- **EXERCISE OBJECTIVE**
Pictures don't belong in the copy; print all the records exactly.

══ EXTRACTED DATA ══

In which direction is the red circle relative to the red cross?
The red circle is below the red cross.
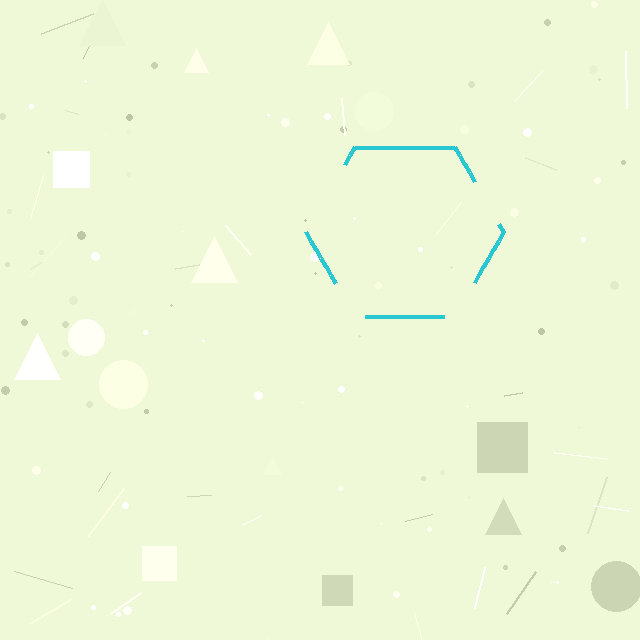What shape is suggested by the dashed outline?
The dashed outline suggests a hexagon.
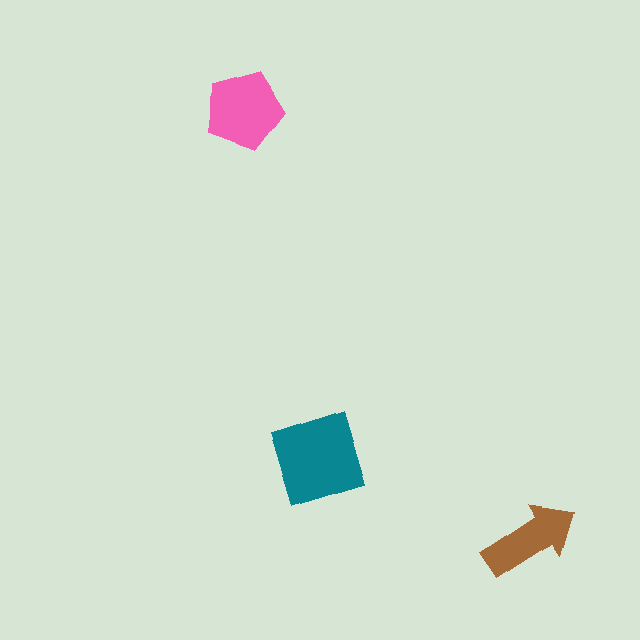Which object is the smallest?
The brown arrow.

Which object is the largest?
The teal diamond.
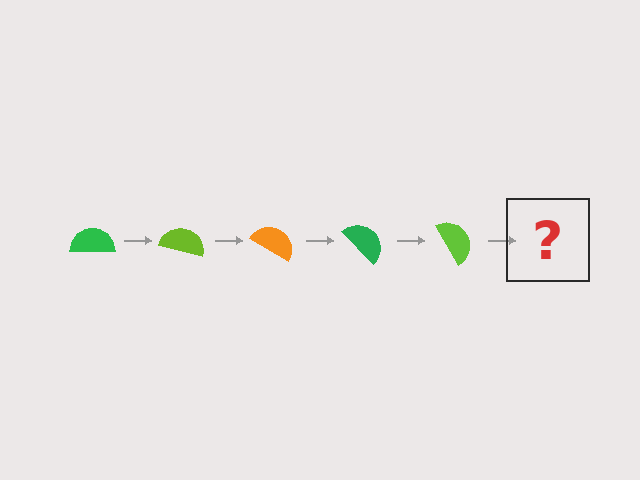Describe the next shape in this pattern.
It should be an orange semicircle, rotated 75 degrees clockwise from the start.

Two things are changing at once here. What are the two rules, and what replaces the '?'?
The two rules are that it rotates 15 degrees clockwise each step and the color cycles through green, lime, and orange. The '?' should be an orange semicircle, rotated 75 degrees clockwise from the start.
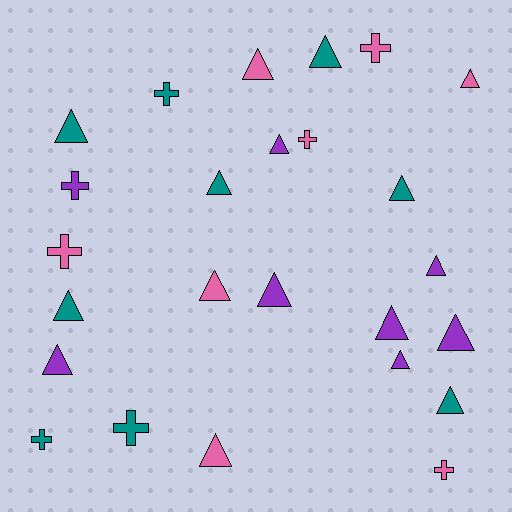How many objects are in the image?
There are 25 objects.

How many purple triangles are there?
There are 7 purple triangles.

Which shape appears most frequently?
Triangle, with 17 objects.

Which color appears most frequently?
Teal, with 9 objects.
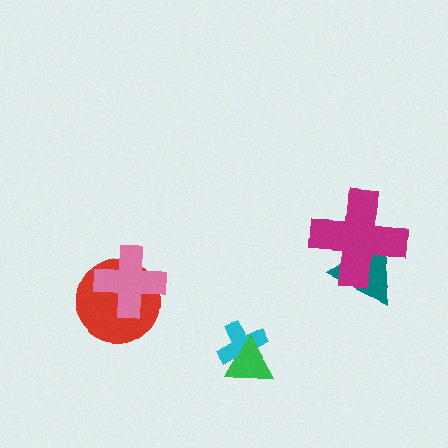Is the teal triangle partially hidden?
Yes, it is partially covered by another shape.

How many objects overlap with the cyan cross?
1 object overlaps with the cyan cross.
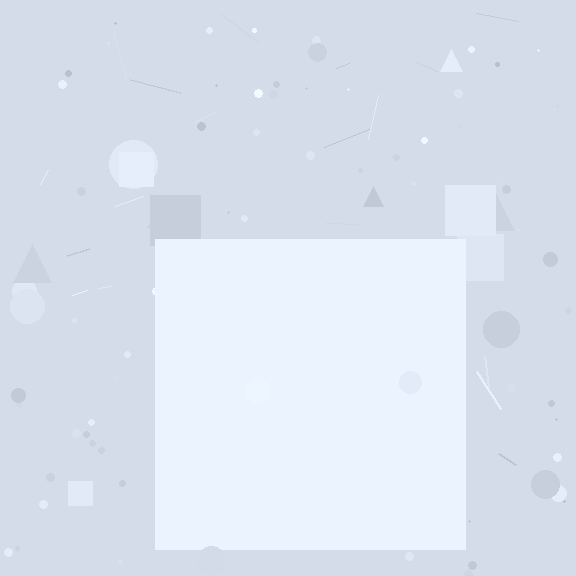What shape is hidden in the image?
A square is hidden in the image.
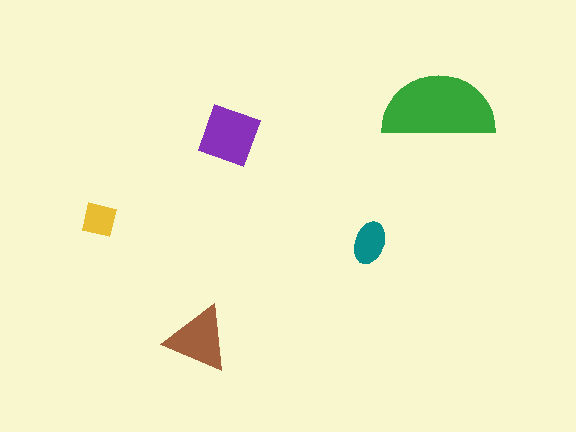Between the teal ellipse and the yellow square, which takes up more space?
The teal ellipse.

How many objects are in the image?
There are 5 objects in the image.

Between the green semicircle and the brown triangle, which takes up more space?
The green semicircle.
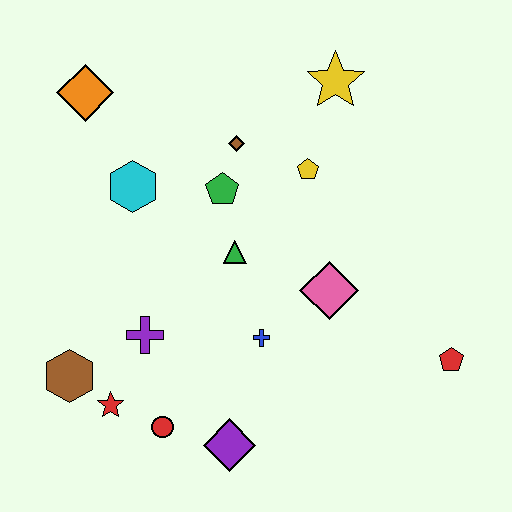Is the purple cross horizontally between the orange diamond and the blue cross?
Yes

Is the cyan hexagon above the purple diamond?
Yes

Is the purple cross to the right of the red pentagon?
No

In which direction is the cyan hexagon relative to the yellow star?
The cyan hexagon is to the left of the yellow star.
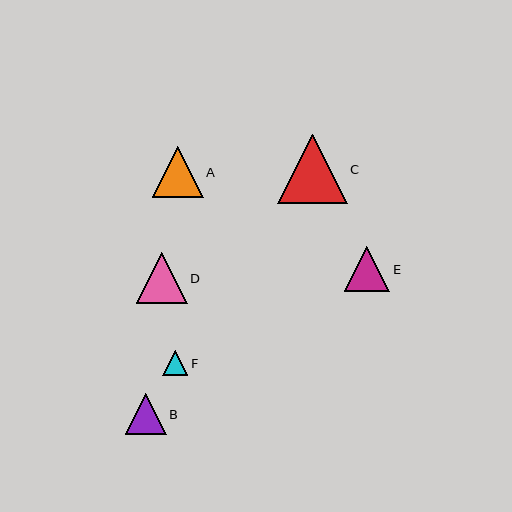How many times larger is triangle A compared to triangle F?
Triangle A is approximately 2.0 times the size of triangle F.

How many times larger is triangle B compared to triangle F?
Triangle B is approximately 1.6 times the size of triangle F.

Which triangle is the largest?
Triangle C is the largest with a size of approximately 70 pixels.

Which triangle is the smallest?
Triangle F is the smallest with a size of approximately 25 pixels.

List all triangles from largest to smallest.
From largest to smallest: C, A, D, E, B, F.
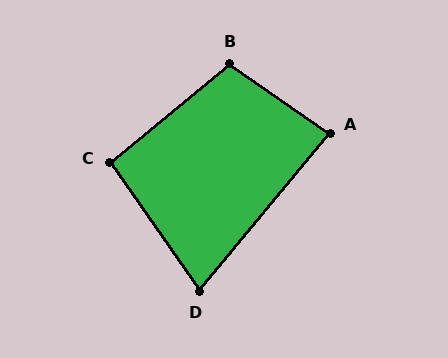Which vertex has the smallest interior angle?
D, at approximately 74 degrees.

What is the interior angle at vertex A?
Approximately 85 degrees (acute, close to a right angle).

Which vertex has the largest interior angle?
B, at approximately 106 degrees.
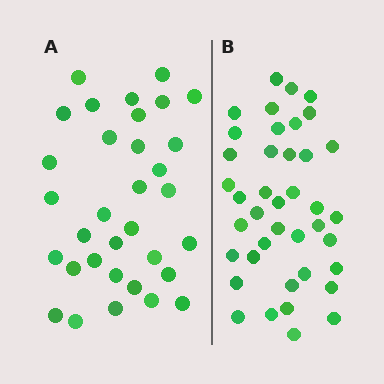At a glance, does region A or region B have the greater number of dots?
Region B (the right region) has more dots.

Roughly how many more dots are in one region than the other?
Region B has roughly 8 or so more dots than region A.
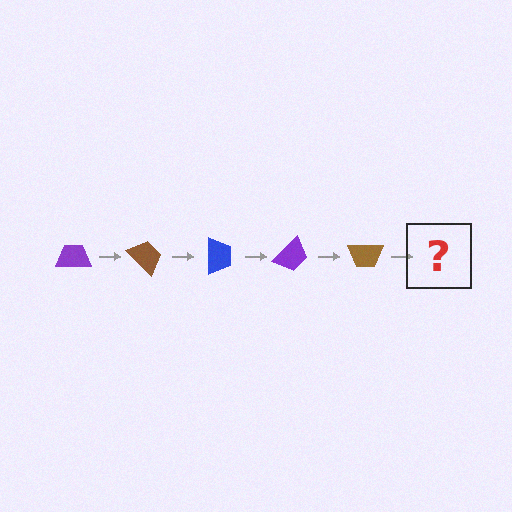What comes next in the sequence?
The next element should be a blue trapezoid, rotated 225 degrees clockwise from the start.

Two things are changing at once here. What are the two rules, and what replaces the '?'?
The two rules are that it rotates 45 degrees clockwise each step and the color cycles through purple, brown, and blue. The '?' should be a blue trapezoid, rotated 225 degrees clockwise from the start.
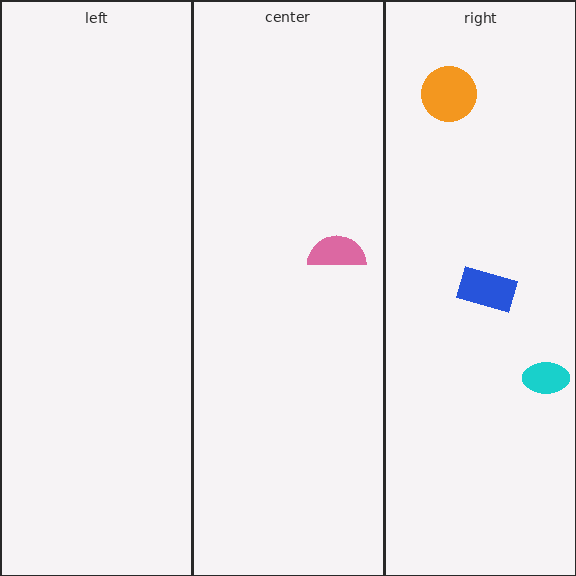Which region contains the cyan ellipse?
The right region.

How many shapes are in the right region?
3.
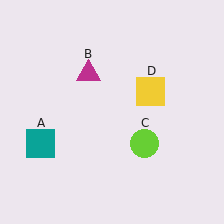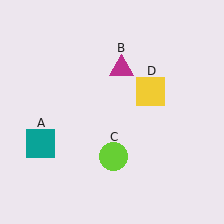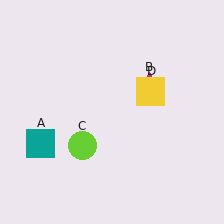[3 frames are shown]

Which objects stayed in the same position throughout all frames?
Teal square (object A) and yellow square (object D) remained stationary.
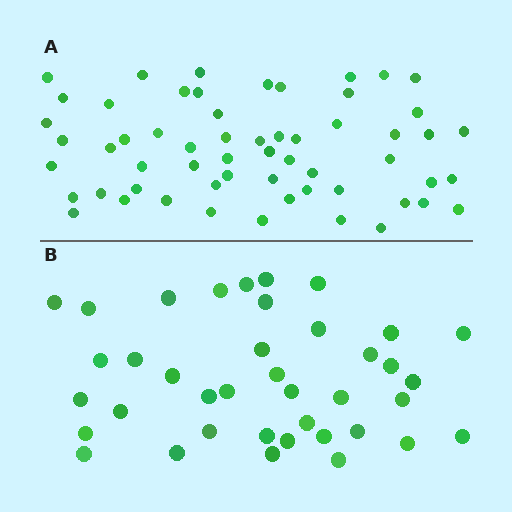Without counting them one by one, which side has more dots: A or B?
Region A (the top region) has more dots.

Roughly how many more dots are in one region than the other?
Region A has approximately 20 more dots than region B.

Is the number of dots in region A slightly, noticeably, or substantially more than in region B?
Region A has substantially more. The ratio is roughly 1.5 to 1.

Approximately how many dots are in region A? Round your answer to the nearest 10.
About 60 dots. (The exact count is 58, which rounds to 60.)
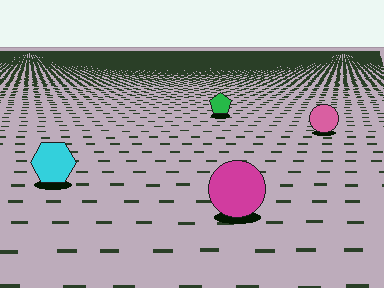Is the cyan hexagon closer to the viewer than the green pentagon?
Yes. The cyan hexagon is closer — you can tell from the texture gradient: the ground texture is coarser near it.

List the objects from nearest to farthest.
From nearest to farthest: the magenta circle, the cyan hexagon, the pink circle, the green pentagon.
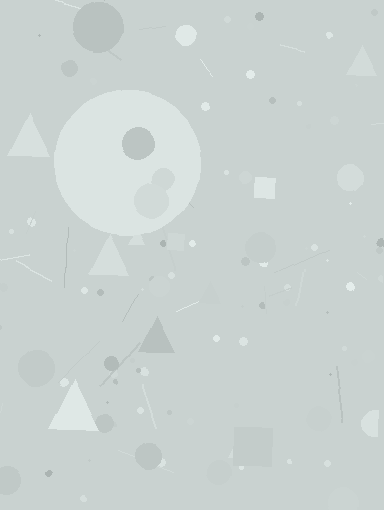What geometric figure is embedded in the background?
A circle is embedded in the background.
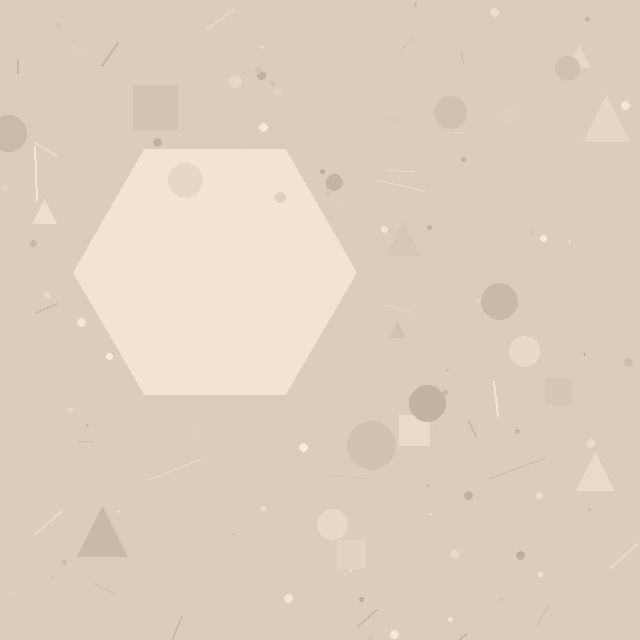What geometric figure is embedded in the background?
A hexagon is embedded in the background.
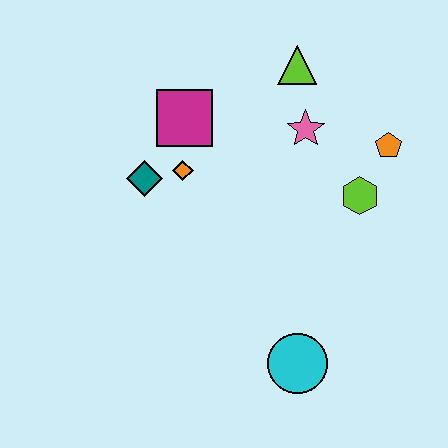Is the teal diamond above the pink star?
No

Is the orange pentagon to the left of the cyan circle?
No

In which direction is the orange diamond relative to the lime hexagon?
The orange diamond is to the left of the lime hexagon.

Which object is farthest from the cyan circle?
The lime triangle is farthest from the cyan circle.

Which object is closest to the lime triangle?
The pink star is closest to the lime triangle.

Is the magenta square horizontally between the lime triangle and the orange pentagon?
No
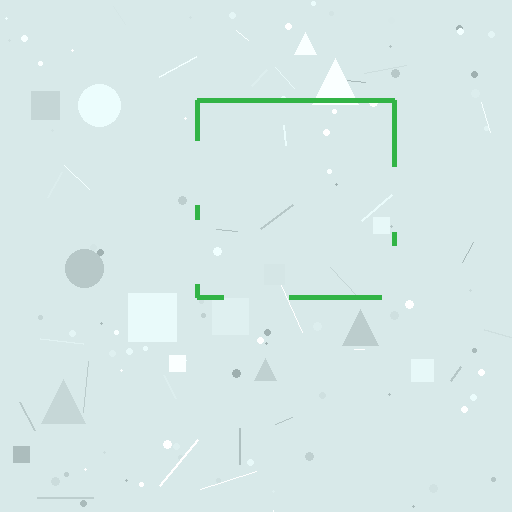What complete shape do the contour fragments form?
The contour fragments form a square.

═══

- **ANSWER**
In which direction is the red circle relative to the red cross?
The red circle is below the red cross.
What shape is suggested by the dashed outline?
The dashed outline suggests a hexagon.
Which object is the smallest?
The brown arrow.

Which object is the largest?
The teal diamond.
Describe the next shape in this pattern.
It should be an orange semicircle, rotated 75 degrees clockwise from the start.

Two things are changing at once here. What are the two rules, and what replaces the '?'?
The two rules are that it rotates 15 degrees clockwise each step and the color cycles through green, lime, and orange. The '?' should be an orange semicircle, rotated 75 degrees clockwise from the start.
How many objects are in the image?
There are 25 objects.

How many purple triangles are there?
There are 7 purple triangles.

Which shape appears most frequently?
Triangle, with 17 objects.

Which color appears most frequently?
Teal, with 9 objects.
Is the teal triangle partially hidden?
Yes, it is partially covered by another shape.

How many objects overlap with the cyan cross?
1 object overlaps with the cyan cross.
What shape is hidden in the image?
A square is hidden in the image.
Between the teal ellipse and the yellow square, which takes up more space?
The teal ellipse.

How many objects are in the image?
There are 5 objects in the image.

Between the green semicircle and the brown triangle, which takes up more space?
The green semicircle.
Is the purple cross horizontally between the orange diamond and the blue cross?
Yes

Is the cyan hexagon above the purple diamond?
Yes

Is the purple cross to the right of the red pentagon?
No

In which direction is the cyan hexagon relative to the yellow star?
The cyan hexagon is to the left of the yellow star.
How many times larger is triangle A compared to triangle F?
Triangle A is approximately 2.0 times the size of triangle F.

How many times larger is triangle B compared to triangle F?
Triangle B is approximately 1.6 times the size of triangle F.

Which triangle is the largest?
Triangle C is the largest with a size of approximately 70 pixels.

Which triangle is the smallest?
Triangle F is the smallest with a size of approximately 25 pixels.

List all triangles from largest to smallest.
From largest to smallest: C, A, D, E, B, F.
Which vertex has the smallest interior angle?
D, at approximately 74 degrees.

What is the interior angle at vertex A?
Approximately 85 degrees (acute, close to a right angle).

Which vertex has the largest interior angle?
B, at approximately 106 degrees.
At a glance, does region A or region B have the greater number of dots?
Region B (the right region) has more dots.

Roughly how many more dots are in one region than the other?
Region B has roughly 8 or so more dots than region A.
What comes next in the sequence?
The next element should be a blue trapezoid, rotated 225 degrees clockwise from the start.

Two things are changing at once here. What are the two rules, and what replaces the '?'?
The two rules are that it rotates 45 degrees clockwise each step and the color cycles through purple, brown, and blue. The '?' should be a blue trapezoid, rotated 225 degrees clockwise from the start.
Which region contains the cyan ellipse?
The right region.

How many shapes are in the right region?
3.
[3 frames are shown]

Which objects stayed in the same position throughout all frames?
Teal square (object A) and yellow square (object D) remained stationary.
Without counting them one by one, which side has more dots: A or B?
Region A (the top region) has more dots.

Roughly how many more dots are in one region than the other?
Region A has approximately 20 more dots than region B.

Is the number of dots in region A slightly, noticeably, or substantially more than in region B?
Region A has substantially more. The ratio is roughly 1.5 to 1.

Approximately how many dots are in region A? Round your answer to the nearest 10.
About 60 dots. (The exact count is 58, which rounds to 60.)
Is the cyan hexagon closer to the viewer than the green pentagon?
Yes. The cyan hexagon is closer — you can tell from the texture gradient: the ground texture is coarser near it.

List the objects from nearest to farthest.
From nearest to farthest: the magenta circle, the cyan hexagon, the pink circle, the green pentagon.
What geometric figure is embedded in the background?
A circle is embedded in the background.
What geometric figure is embedded in the background?
A hexagon is embedded in the background.
Is the teal diamond above the pink star?
No

Is the orange pentagon to the left of the cyan circle?
No

In which direction is the orange diamond relative to the lime hexagon?
The orange diamond is to the left of the lime hexagon.

Which object is farthest from the cyan circle?
The lime triangle is farthest from the cyan circle.

Which object is closest to the lime triangle?
The pink star is closest to the lime triangle.

Is the magenta square horizontally between the lime triangle and the orange pentagon?
No
What complete shape do the contour fragments form?
The contour fragments form a square.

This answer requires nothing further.